Description of the task:
Restate the whole of the material. Keep every word, and drop the pictures.

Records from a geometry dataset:
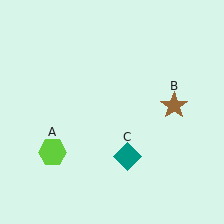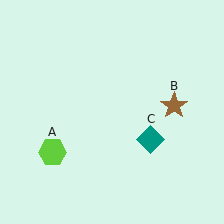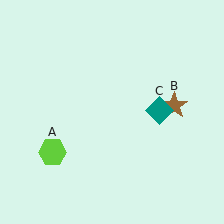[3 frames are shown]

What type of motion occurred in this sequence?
The teal diamond (object C) rotated counterclockwise around the center of the scene.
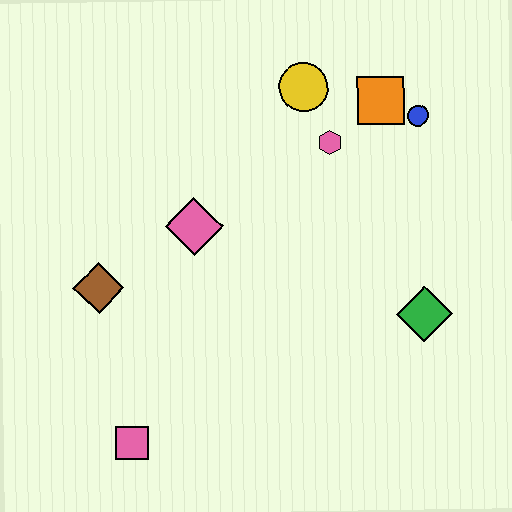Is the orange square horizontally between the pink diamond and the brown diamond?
No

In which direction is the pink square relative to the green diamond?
The pink square is to the left of the green diamond.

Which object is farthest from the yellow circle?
The pink square is farthest from the yellow circle.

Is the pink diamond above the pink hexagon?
No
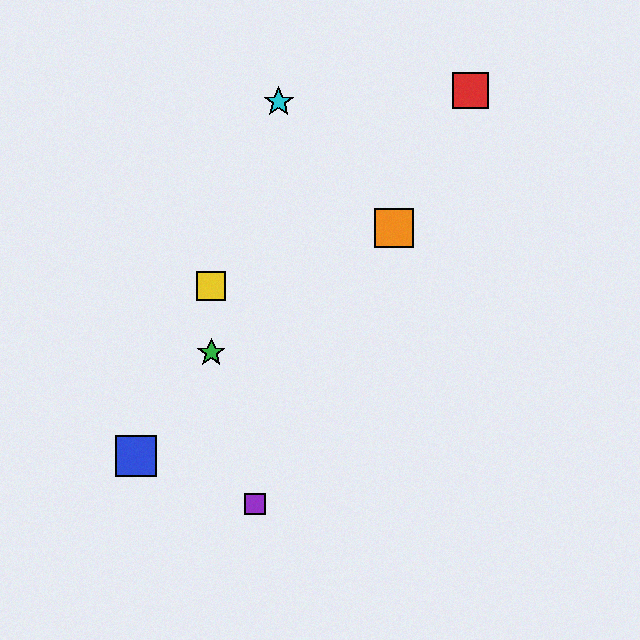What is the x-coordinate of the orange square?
The orange square is at x≈394.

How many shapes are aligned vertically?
2 shapes (the green star, the yellow square) are aligned vertically.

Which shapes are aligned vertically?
The green star, the yellow square are aligned vertically.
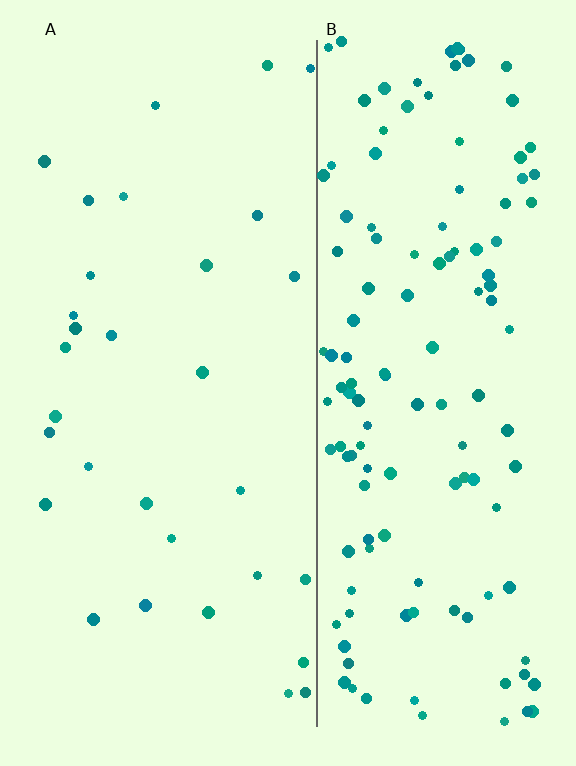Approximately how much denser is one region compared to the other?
Approximately 4.3× — region B over region A.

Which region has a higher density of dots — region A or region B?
B (the right).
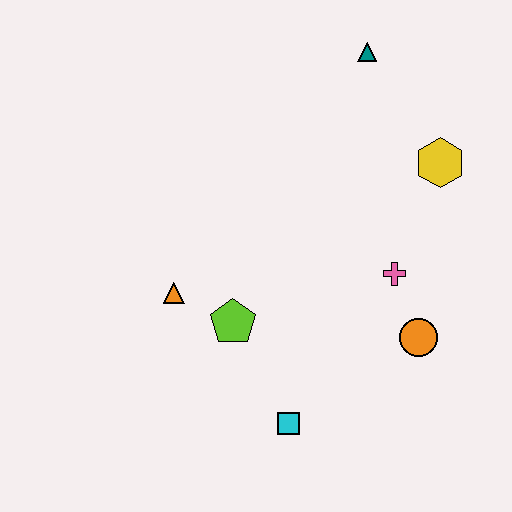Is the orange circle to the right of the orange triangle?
Yes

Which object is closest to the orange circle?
The pink cross is closest to the orange circle.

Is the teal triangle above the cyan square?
Yes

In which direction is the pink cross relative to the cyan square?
The pink cross is above the cyan square.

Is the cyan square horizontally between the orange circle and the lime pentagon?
Yes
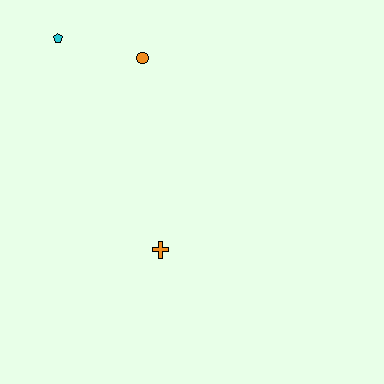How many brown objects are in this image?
There are no brown objects.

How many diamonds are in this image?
There are no diamonds.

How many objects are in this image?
There are 3 objects.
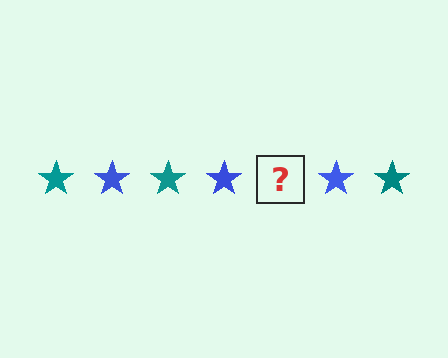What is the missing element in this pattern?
The missing element is a teal star.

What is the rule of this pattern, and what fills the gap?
The rule is that the pattern cycles through teal, blue stars. The gap should be filled with a teal star.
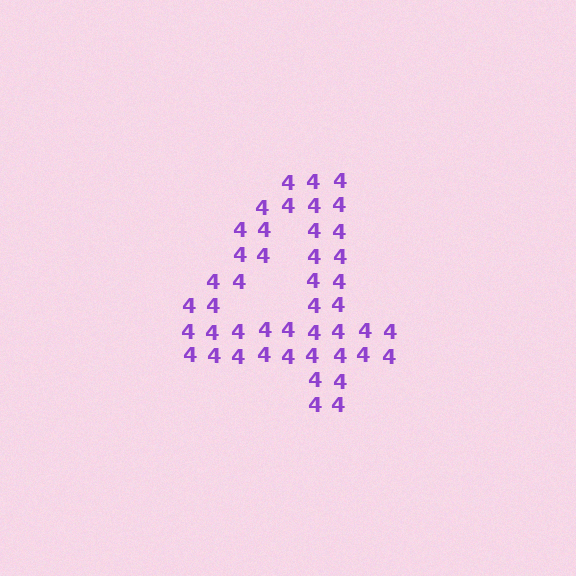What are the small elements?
The small elements are digit 4's.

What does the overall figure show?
The overall figure shows the digit 4.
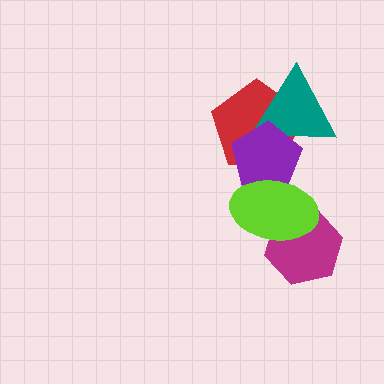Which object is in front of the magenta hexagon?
The lime ellipse is in front of the magenta hexagon.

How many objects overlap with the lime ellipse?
2 objects overlap with the lime ellipse.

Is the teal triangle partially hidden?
Yes, it is partially covered by another shape.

Complete output:
[3 frames are shown]

What type of motion occurred in this sequence?
The teal diamond (object C) rotated counterclockwise around the center of the scene.
Is the orange square horizontally between the pink diamond and the brown diamond?
No

In which direction is the pink square relative to the green diamond?
The pink square is to the left of the green diamond.

Which object is farthest from the yellow circle?
The pink square is farthest from the yellow circle.

Is the pink diamond above the pink hexagon?
No
What is the x-coordinate of the orange square?
The orange square is at x≈394.

How many shapes are aligned vertically?
2 shapes (the green star, the yellow square) are aligned vertically.

Which shapes are aligned vertically?
The green star, the yellow square are aligned vertically.
Approximately how much denser is one region compared to the other?
Approximately 4.3× — region B over region A.

Which region has a higher density of dots — region A or region B?
B (the right).
Is the orange circle to the right of the orange triangle?
Yes

Which object is closest to the orange circle?
The pink cross is closest to the orange circle.

Is the teal triangle above the cyan square?
Yes

In which direction is the pink cross relative to the cyan square?
The pink cross is above the cyan square.

Is the cyan square horizontally between the orange circle and the lime pentagon?
Yes
How many brown objects are in this image?
There are no brown objects.

How many diamonds are in this image?
There are no diamonds.

How many objects are in this image?
There are 3 objects.
What is the missing element in this pattern?
The missing element is a teal star.

What is the rule of this pattern, and what fills the gap?
The rule is that the pattern cycles through teal, blue stars. The gap should be filled with a teal star.
What are the small elements?
The small elements are digit 4's.

What does the overall figure show?
The overall figure shows the digit 4.
Which object is in front of the magenta hexagon?
The lime ellipse is in front of the magenta hexagon.

How many objects overlap with the lime ellipse?
2 objects overlap with the lime ellipse.

Is the teal triangle partially hidden?
Yes, it is partially covered by another shape.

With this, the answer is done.